───── Input material ─────
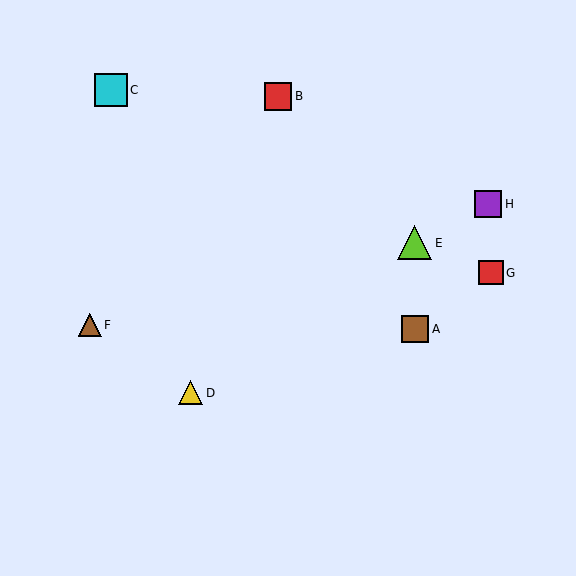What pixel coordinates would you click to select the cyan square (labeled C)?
Click at (111, 90) to select the cyan square C.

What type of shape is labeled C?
Shape C is a cyan square.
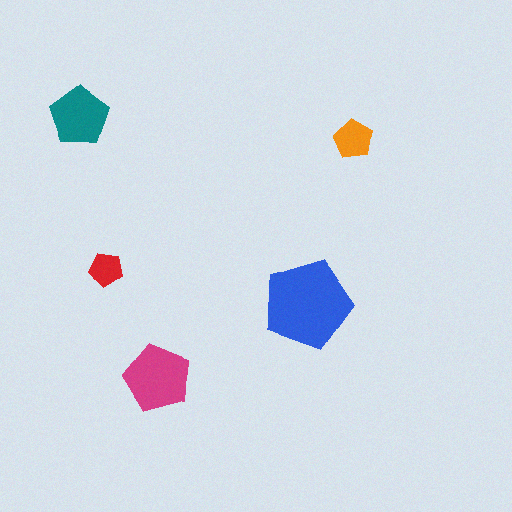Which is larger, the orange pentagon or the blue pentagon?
The blue one.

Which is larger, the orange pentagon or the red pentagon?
The orange one.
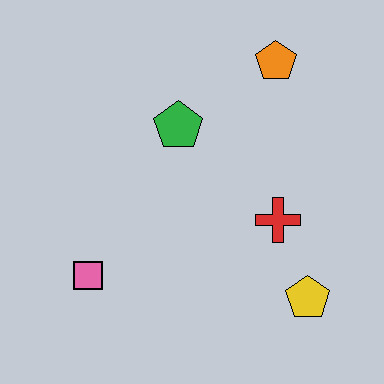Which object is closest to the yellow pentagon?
The red cross is closest to the yellow pentagon.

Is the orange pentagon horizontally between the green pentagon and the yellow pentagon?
Yes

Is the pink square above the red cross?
No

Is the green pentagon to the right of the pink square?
Yes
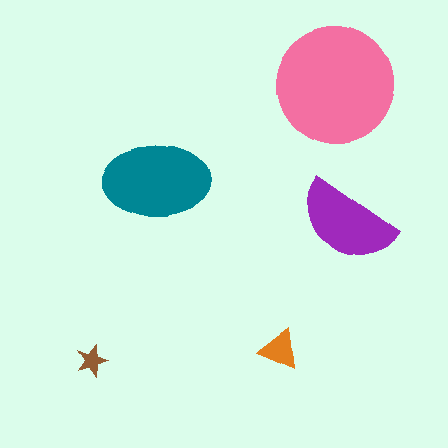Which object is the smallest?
The brown star.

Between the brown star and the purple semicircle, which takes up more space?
The purple semicircle.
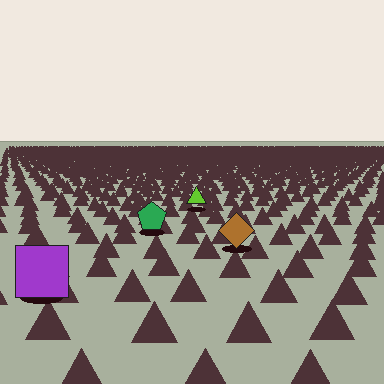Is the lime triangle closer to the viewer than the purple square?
No. The purple square is closer — you can tell from the texture gradient: the ground texture is coarser near it.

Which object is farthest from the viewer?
The lime triangle is farthest from the viewer. It appears smaller and the ground texture around it is denser.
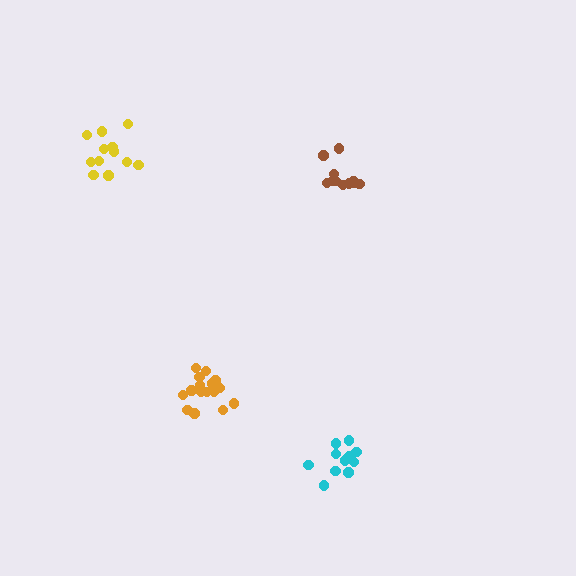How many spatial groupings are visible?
There are 4 spatial groupings.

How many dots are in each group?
Group 1: 17 dots, Group 2: 11 dots, Group 3: 11 dots, Group 4: 12 dots (51 total).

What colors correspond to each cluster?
The clusters are colored: orange, brown, cyan, yellow.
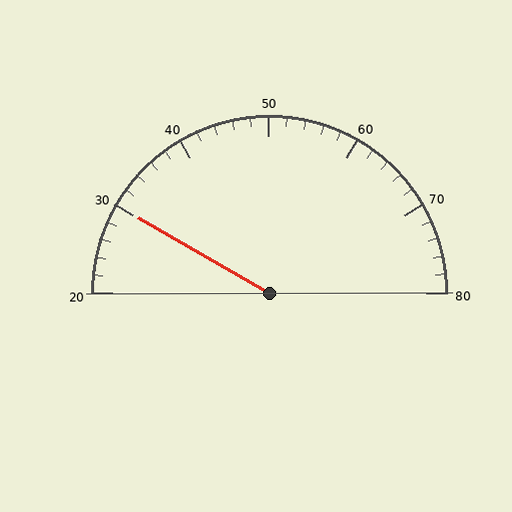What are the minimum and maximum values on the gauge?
The gauge ranges from 20 to 80.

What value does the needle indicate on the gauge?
The needle indicates approximately 30.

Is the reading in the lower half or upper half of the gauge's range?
The reading is in the lower half of the range (20 to 80).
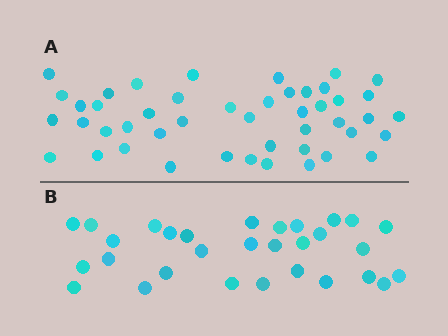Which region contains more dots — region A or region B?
Region A (the top region) has more dots.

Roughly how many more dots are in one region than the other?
Region A has approximately 15 more dots than region B.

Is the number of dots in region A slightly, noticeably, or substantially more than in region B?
Region A has substantially more. The ratio is roughly 1.5 to 1.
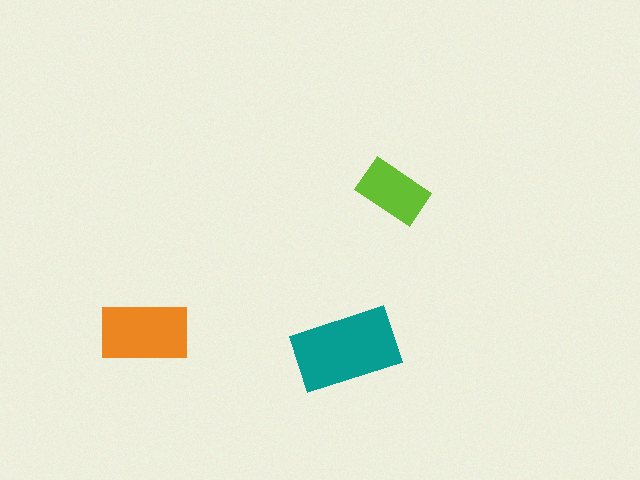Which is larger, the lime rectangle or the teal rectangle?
The teal one.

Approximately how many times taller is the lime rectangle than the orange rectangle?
About 1.5 times taller.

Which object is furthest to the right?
The lime rectangle is rightmost.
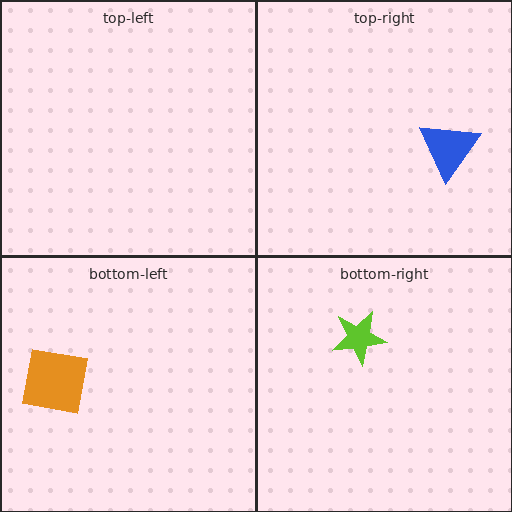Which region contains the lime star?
The bottom-right region.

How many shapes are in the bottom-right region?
1.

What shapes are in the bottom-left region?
The orange square.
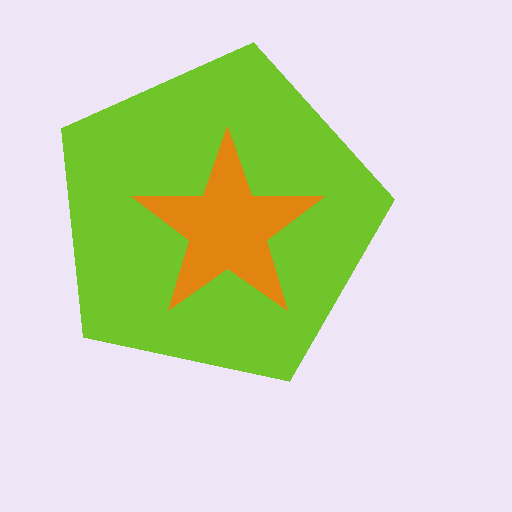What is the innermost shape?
The orange star.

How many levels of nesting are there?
2.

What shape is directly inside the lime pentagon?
The orange star.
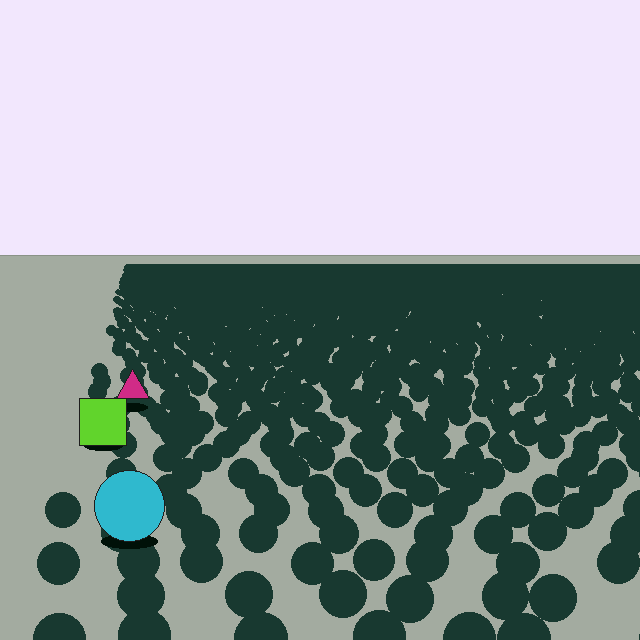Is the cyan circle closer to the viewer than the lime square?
Yes. The cyan circle is closer — you can tell from the texture gradient: the ground texture is coarser near it.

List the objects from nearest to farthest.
From nearest to farthest: the cyan circle, the lime square, the magenta triangle.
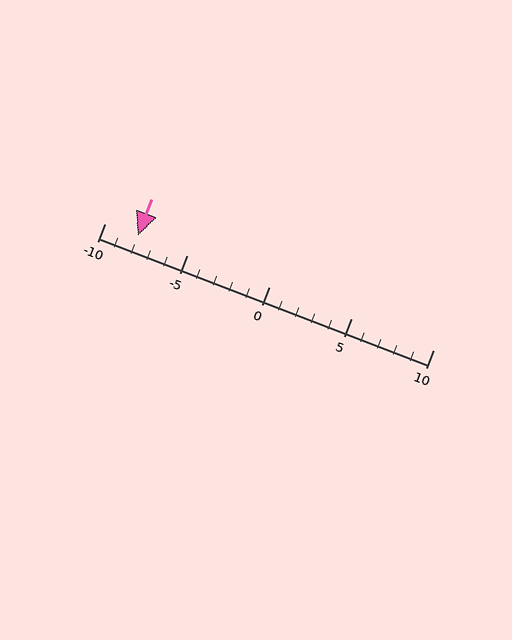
─────
- [Objective] Pictures excluded, copy exactly the lines running from the one with "How many dots are in each group?" through the last line of the material.

- [Answer]
How many dots are in each group?
Group 1: 17 dots, Group 2: 11 dots, Group 3: 11 dots, Group 4: 12 dots (51 total).

What colors correspond to each cluster?
The clusters are colored: orange, brown, cyan, yellow.
What are the minimum and maximum values on the gauge?
The gauge ranges from 20 to 80.

What value does the needle indicate on the gauge?
The needle indicates approximately 30.

Is the reading in the lower half or upper half of the gauge's range?
The reading is in the lower half of the range (20 to 80).
Which region contains more dots — region A or region B?
Region A (the top region) has more dots.

Roughly how many more dots are in one region than the other?
Region A has approximately 15 more dots than region B.

Is the number of dots in region A slightly, noticeably, or substantially more than in region B?
Region A has substantially more. The ratio is roughly 1.5 to 1.
Which is larger, the lime rectangle or the teal rectangle?
The teal one.

Approximately how many times taller is the lime rectangle than the orange rectangle?
About 1.5 times taller.

Which object is furthest to the right?
The lime rectangle is rightmost.
Which region contains the lime star?
The bottom-right region.

How many shapes are in the bottom-right region?
1.

What shapes are in the bottom-left region?
The orange square.
What is the innermost shape?
The orange star.

How many levels of nesting are there?
2.

What shape is directly inside the lime pentagon?
The orange star.
Is the cyan circle closer to the viewer than the lime square?
Yes. The cyan circle is closer — you can tell from the texture gradient: the ground texture is coarser near it.

List the objects from nearest to farthest.
From nearest to farthest: the cyan circle, the lime square, the magenta triangle.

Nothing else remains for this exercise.